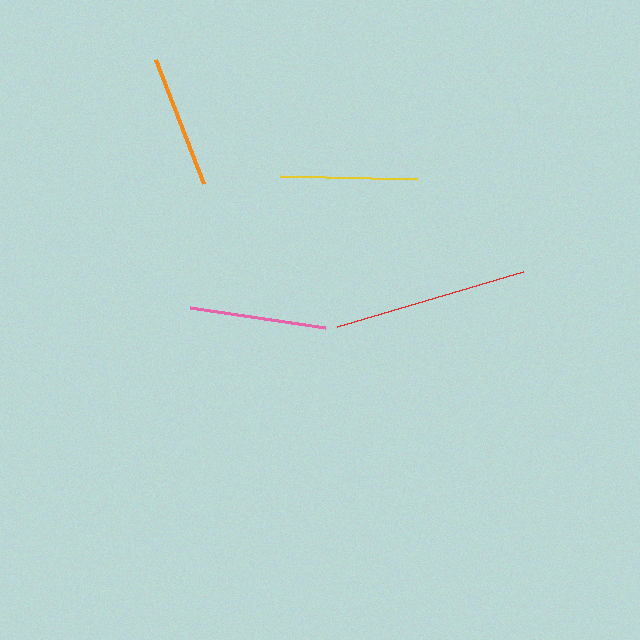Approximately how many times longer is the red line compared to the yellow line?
The red line is approximately 1.4 times the length of the yellow line.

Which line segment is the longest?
The red line is the longest at approximately 194 pixels.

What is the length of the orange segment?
The orange segment is approximately 133 pixels long.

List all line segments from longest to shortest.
From longest to shortest: red, yellow, pink and orange (about equal).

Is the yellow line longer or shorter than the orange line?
The yellow and orange lines are approximately the same length (about 137 and 133 pixels).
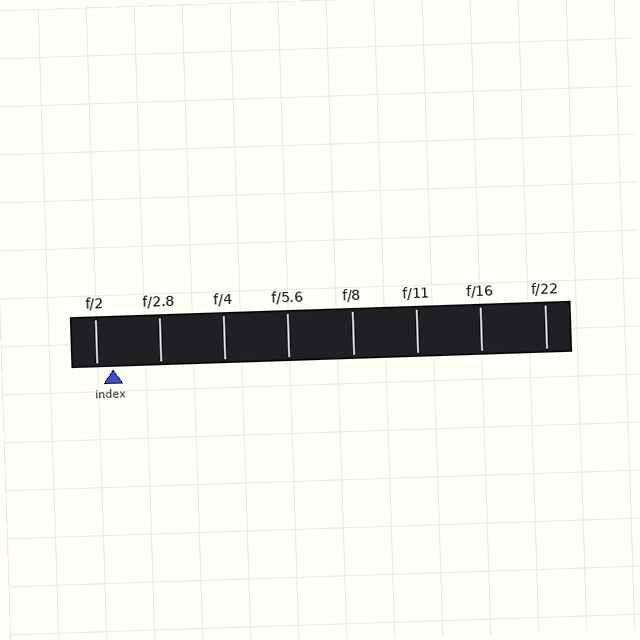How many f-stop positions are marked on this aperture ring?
There are 8 f-stop positions marked.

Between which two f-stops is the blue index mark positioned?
The index mark is between f/2 and f/2.8.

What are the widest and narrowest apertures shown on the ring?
The widest aperture shown is f/2 and the narrowest is f/22.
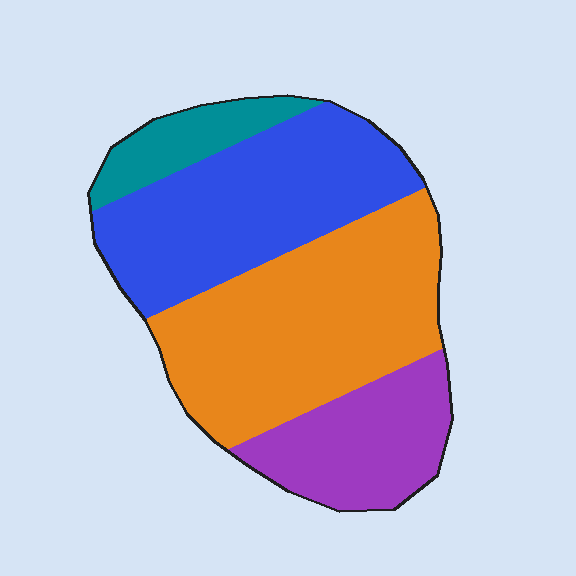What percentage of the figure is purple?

> Action item: Leave the images aside and retype each line of the listing above exactly.

> Solution for this problem:
Approximately how many times longer is the red line compared to the yellow line?
The red line is approximately 1.4 times the length of the yellow line.

Which line segment is the longest?
The red line is the longest at approximately 194 pixels.

What is the length of the orange segment?
The orange segment is approximately 133 pixels long.

List all line segments from longest to shortest.
From longest to shortest: red, yellow, pink and orange (about equal).

Is the yellow line longer or shorter than the orange line?
The yellow and orange lines are approximately the same length (about 137 and 133 pixels).
How many f-stop positions are marked on this aperture ring?
There are 8 f-stop positions marked.

Between which two f-stops is the blue index mark positioned?
The index mark is between f/2 and f/2.8.

What are the widest and narrowest apertures shown on the ring?
The widest aperture shown is f/2 and the narrowest is f/22.
What percentage of the figure is purple?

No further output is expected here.